"""
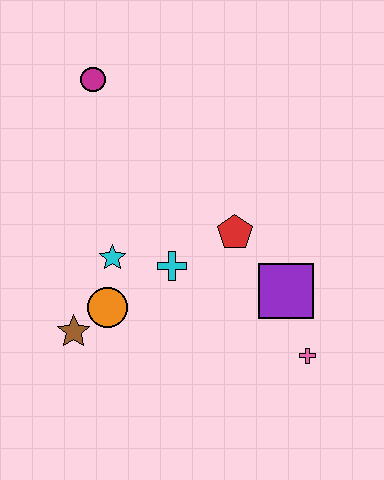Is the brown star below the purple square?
Yes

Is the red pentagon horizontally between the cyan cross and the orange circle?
No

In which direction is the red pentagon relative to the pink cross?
The red pentagon is above the pink cross.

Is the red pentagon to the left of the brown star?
No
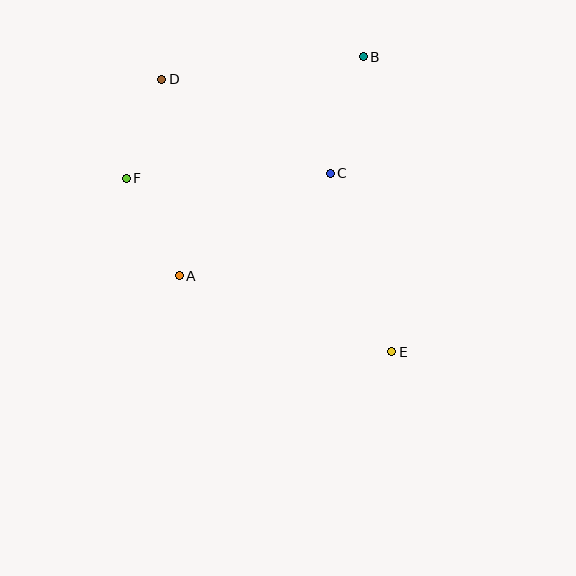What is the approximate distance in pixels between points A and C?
The distance between A and C is approximately 183 pixels.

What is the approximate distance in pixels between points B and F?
The distance between B and F is approximately 266 pixels.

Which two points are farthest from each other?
Points D and E are farthest from each other.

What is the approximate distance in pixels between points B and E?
The distance between B and E is approximately 296 pixels.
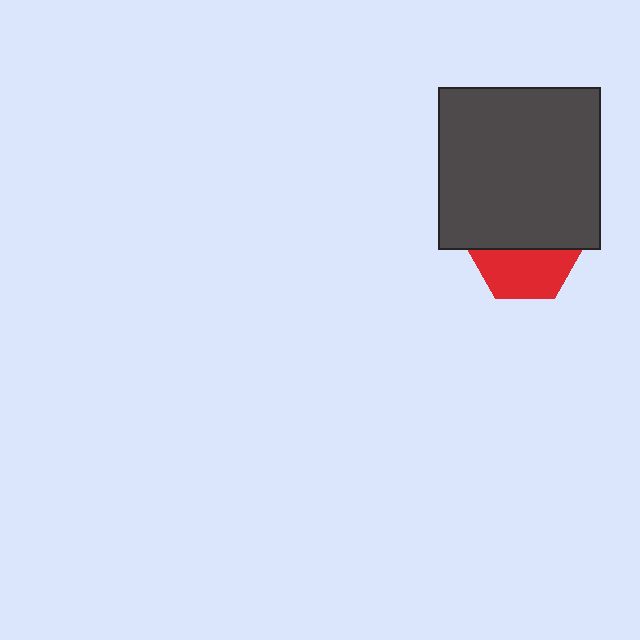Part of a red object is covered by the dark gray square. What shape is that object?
It is a hexagon.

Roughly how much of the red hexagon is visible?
About half of it is visible (roughly 47%).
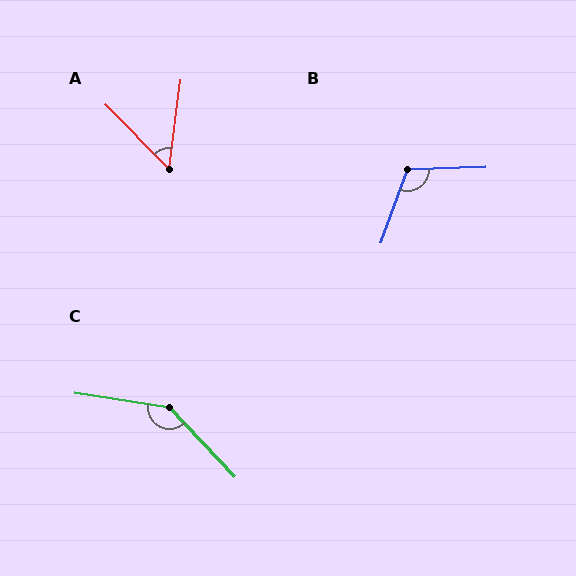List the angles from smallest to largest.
A (52°), B (112°), C (142°).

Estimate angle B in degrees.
Approximately 112 degrees.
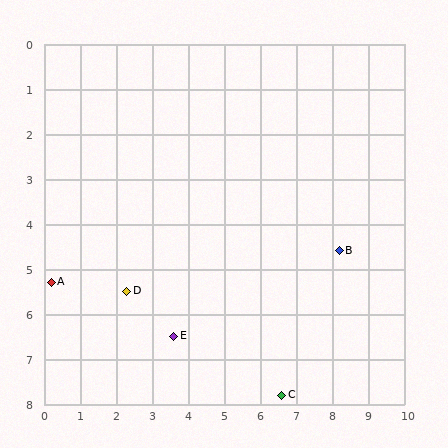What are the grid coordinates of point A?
Point A is at approximately (0.2, 5.3).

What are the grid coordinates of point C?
Point C is at approximately (6.6, 7.8).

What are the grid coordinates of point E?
Point E is at approximately (3.6, 6.5).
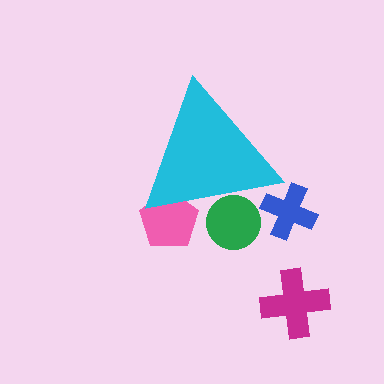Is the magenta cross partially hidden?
No, the magenta cross is fully visible.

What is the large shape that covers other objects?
"""
### The problem:
Make an exact copy of the listing above. Do not include the pictures.

### Complete response:
Is the brown star below the purple square?
Yes

Is the red pentagon horizontally between the cyan cross and the orange circle?
No

In which direction is the red pentagon relative to the pink cross?
The red pentagon is above the pink cross.

Is the red pentagon to the left of the brown star?
No
What is the approximate distance in pixels between points A and C?
The distance between A and C is approximately 183 pixels.

What is the approximate distance in pixels between points B and F?
The distance between B and F is approximately 266 pixels.

Which two points are farthest from each other?
Points D and E are farthest from each other.

What is the approximate distance in pixels between points B and E?
The distance between B and E is approximately 296 pixels.
Part of a red object is covered by the dark gray square. What shape is that object?
It is a hexagon.

Roughly how much of the red hexagon is visible?
About half of it is visible (roughly 47%).
List the angles from smallest to largest.
A (52°), B (112°), C (142°).

Estimate angle B in degrees.
Approximately 112 degrees.
What are the grid coordinates of point A?
Point A is at approximately (0.2, 5.3).

What are the grid coordinates of point C?
Point C is at approximately (6.6, 7.8).

What are the grid coordinates of point E?
Point E is at approximately (3.6, 6.5).
Is the magenta cross partially hidden?
No, the magenta cross is fully visible.

What is the large shape that covers other objects?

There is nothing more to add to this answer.